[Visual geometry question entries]

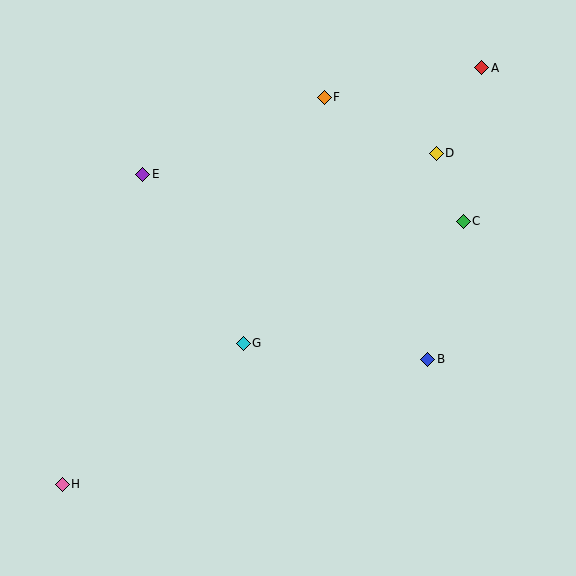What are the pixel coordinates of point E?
Point E is at (143, 174).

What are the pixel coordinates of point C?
Point C is at (463, 221).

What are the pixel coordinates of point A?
Point A is at (482, 68).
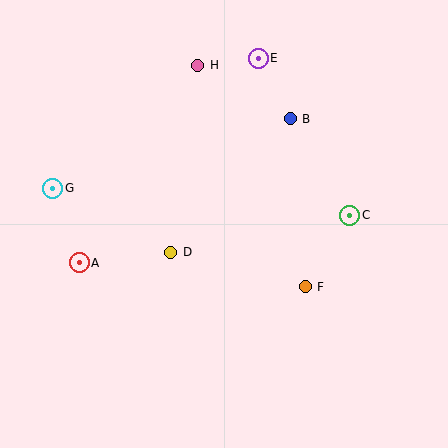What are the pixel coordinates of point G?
Point G is at (53, 188).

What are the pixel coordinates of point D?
Point D is at (171, 252).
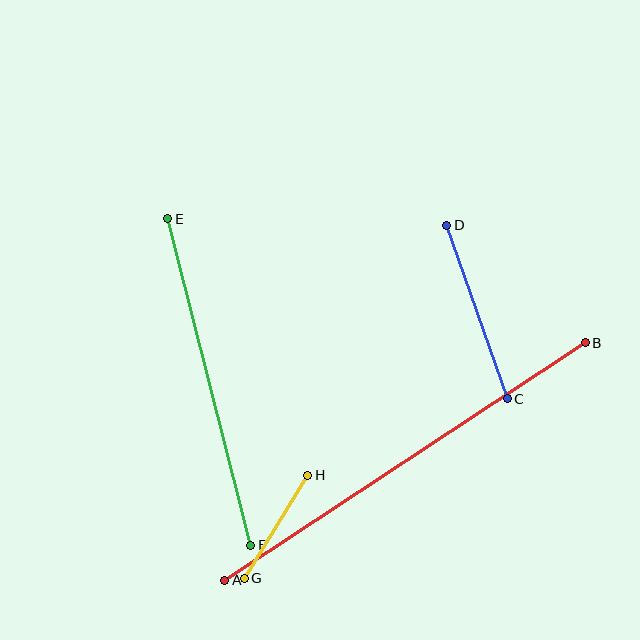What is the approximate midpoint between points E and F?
The midpoint is at approximately (209, 382) pixels.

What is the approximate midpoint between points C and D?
The midpoint is at approximately (477, 312) pixels.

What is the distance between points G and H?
The distance is approximately 121 pixels.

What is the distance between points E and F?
The distance is approximately 337 pixels.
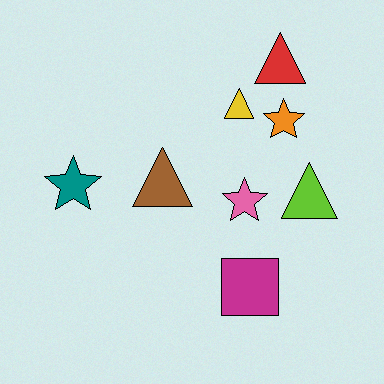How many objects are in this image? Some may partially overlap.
There are 8 objects.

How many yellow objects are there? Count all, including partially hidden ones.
There is 1 yellow object.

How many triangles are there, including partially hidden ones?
There are 4 triangles.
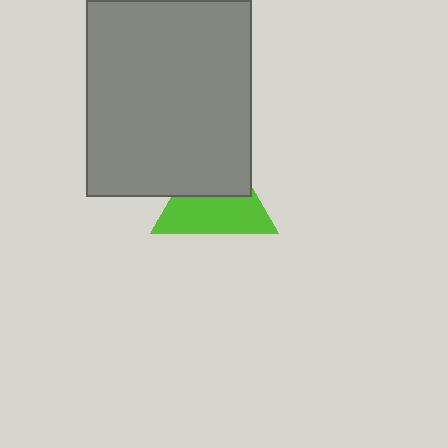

Objective →
Pictures appear in the records above. Output everything except them, exactly.

Task result →
What are the pixel coordinates of point E?
Point E is at (143, 174).

What are the pixel coordinates of point C?
Point C is at (463, 221).

What are the pixel coordinates of point A?
Point A is at (482, 68).
What are the pixel coordinates of point G?
Point G is at (53, 188).

What are the pixel coordinates of point D?
Point D is at (171, 252).
What is the approximate midpoint between points E and F?
The midpoint is at approximately (209, 382) pixels.

What is the approximate midpoint between points C and D?
The midpoint is at approximately (477, 312) pixels.

What is the distance between points G and H?
The distance is approximately 121 pixels.

What is the distance between points E and F?
The distance is approximately 337 pixels.
How many objects are in this image? Some may partially overlap.
There are 8 objects.

How many yellow objects are there? Count all, including partially hidden ones.
There is 1 yellow object.

How many triangles are there, including partially hidden ones?
There are 4 triangles.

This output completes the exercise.